_What is required_
Look for the line with "Complete the grid: what" in the entries below, then extract that line and all lines after it exactly, with pictures left out.

────────────────────

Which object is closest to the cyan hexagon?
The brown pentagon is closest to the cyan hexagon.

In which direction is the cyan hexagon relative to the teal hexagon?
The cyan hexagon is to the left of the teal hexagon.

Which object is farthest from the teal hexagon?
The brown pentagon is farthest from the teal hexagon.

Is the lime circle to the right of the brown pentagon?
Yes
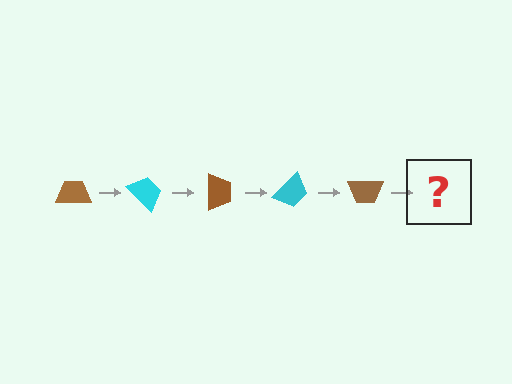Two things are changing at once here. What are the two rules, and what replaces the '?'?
The two rules are that it rotates 45 degrees clockwise each step and the color cycles through brown and cyan. The '?' should be a cyan trapezoid, rotated 225 degrees clockwise from the start.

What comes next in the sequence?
The next element should be a cyan trapezoid, rotated 225 degrees clockwise from the start.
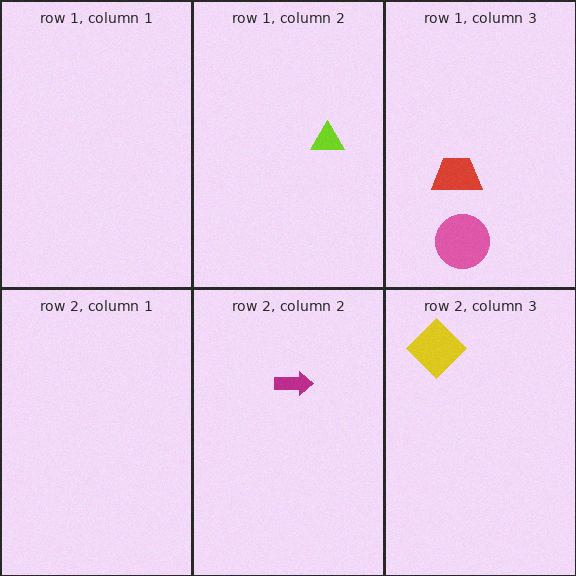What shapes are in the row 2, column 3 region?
The yellow diamond.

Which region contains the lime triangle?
The row 1, column 2 region.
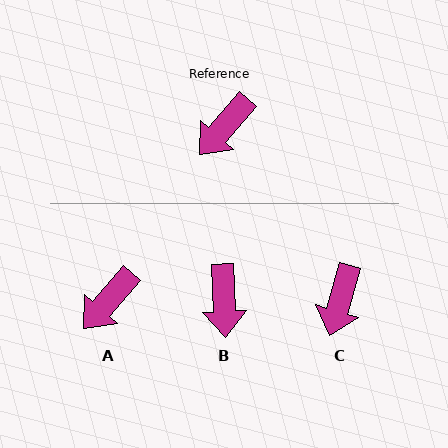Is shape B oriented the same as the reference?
No, it is off by about 44 degrees.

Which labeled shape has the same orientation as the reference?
A.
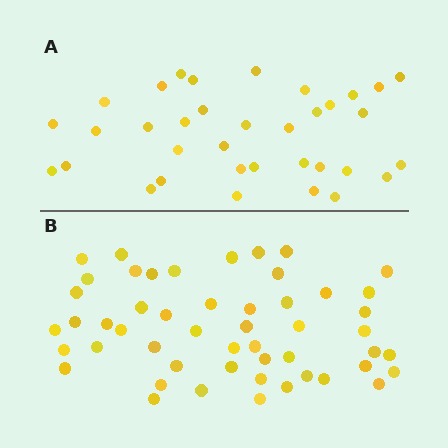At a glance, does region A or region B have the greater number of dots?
Region B (the bottom region) has more dots.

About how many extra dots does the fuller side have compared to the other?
Region B has approximately 15 more dots than region A.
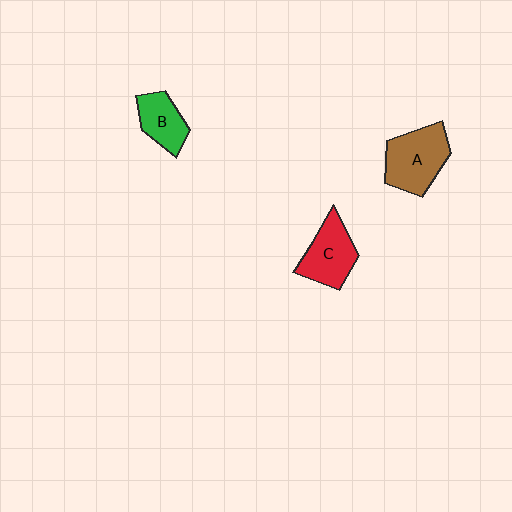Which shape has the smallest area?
Shape B (green).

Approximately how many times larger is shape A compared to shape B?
Approximately 1.6 times.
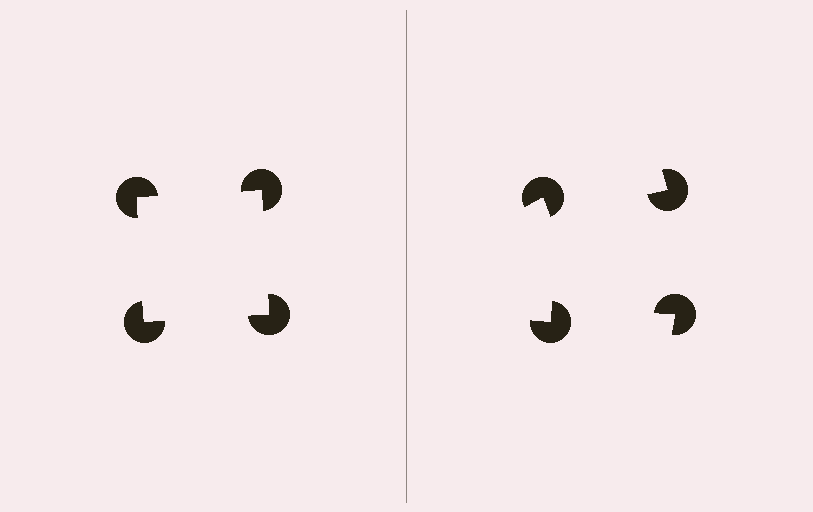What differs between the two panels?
The pac-man discs are positioned identically on both sides; only the wedge orientations differ. On the left they align to a square; on the right they are misaligned.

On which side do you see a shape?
An illusory square appears on the left side. On the right side the wedge cuts are rotated, so no coherent shape forms.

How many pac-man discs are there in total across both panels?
8 — 4 on each side.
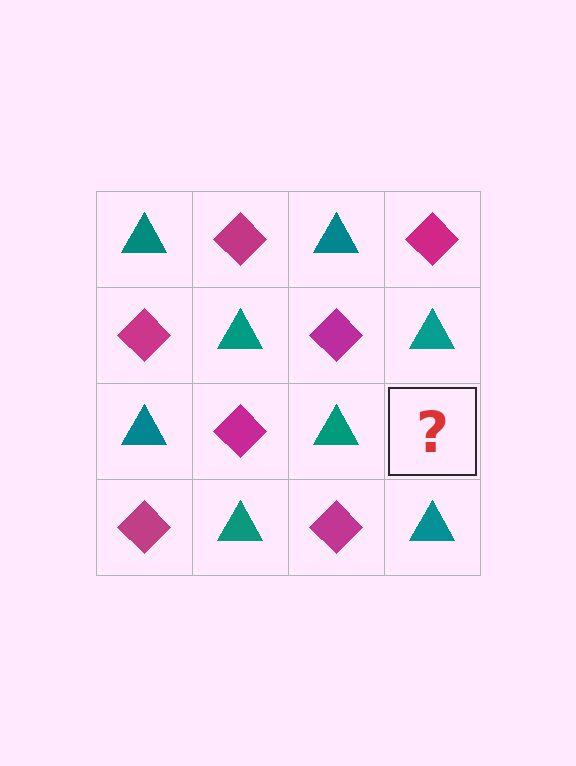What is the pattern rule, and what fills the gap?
The rule is that it alternates teal triangle and magenta diamond in a checkerboard pattern. The gap should be filled with a magenta diamond.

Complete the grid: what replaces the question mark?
The question mark should be replaced with a magenta diamond.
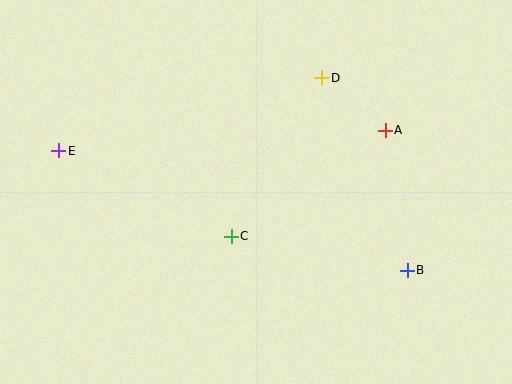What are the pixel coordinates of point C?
Point C is at (231, 236).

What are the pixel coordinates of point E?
Point E is at (59, 151).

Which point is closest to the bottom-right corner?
Point B is closest to the bottom-right corner.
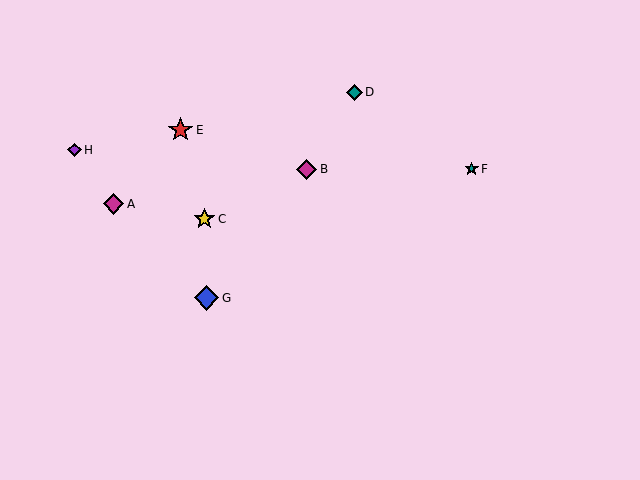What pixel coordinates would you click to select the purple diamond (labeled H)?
Click at (75, 150) to select the purple diamond H.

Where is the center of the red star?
The center of the red star is at (181, 130).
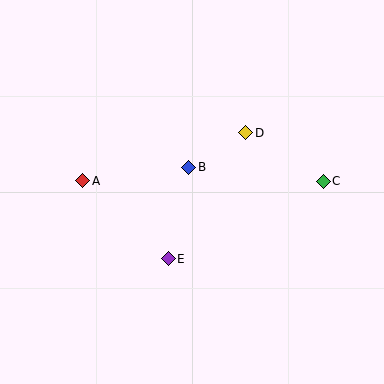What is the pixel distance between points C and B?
The distance between C and B is 135 pixels.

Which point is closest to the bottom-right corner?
Point C is closest to the bottom-right corner.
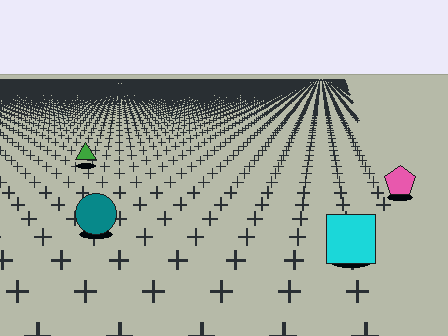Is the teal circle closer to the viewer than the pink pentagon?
Yes. The teal circle is closer — you can tell from the texture gradient: the ground texture is coarser near it.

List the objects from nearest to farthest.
From nearest to farthest: the cyan square, the teal circle, the pink pentagon, the green triangle.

────────────────────

_Final result_
Complete the grid: what replaces the question mark?
The question mark should be replaced with a magenta diamond.
What are the pixel coordinates of point C?
Point C is at (231, 236).

What are the pixel coordinates of point E?
Point E is at (59, 151).

Which point is closest to the bottom-right corner?
Point B is closest to the bottom-right corner.
What pixel coordinates would you click to select the purple diamond (labeled H)?
Click at (75, 150) to select the purple diamond H.

Where is the center of the red star?
The center of the red star is at (181, 130).
What is the pixel distance between points C and B?
The distance between C and B is 135 pixels.

Which point is closest to the bottom-right corner?
Point C is closest to the bottom-right corner.
Is the teal circle closer to the viewer than the pink pentagon?
Yes. The teal circle is closer — you can tell from the texture gradient: the ground texture is coarser near it.

List the objects from nearest to farthest.
From nearest to farthest: the cyan square, the teal circle, the pink pentagon, the green triangle.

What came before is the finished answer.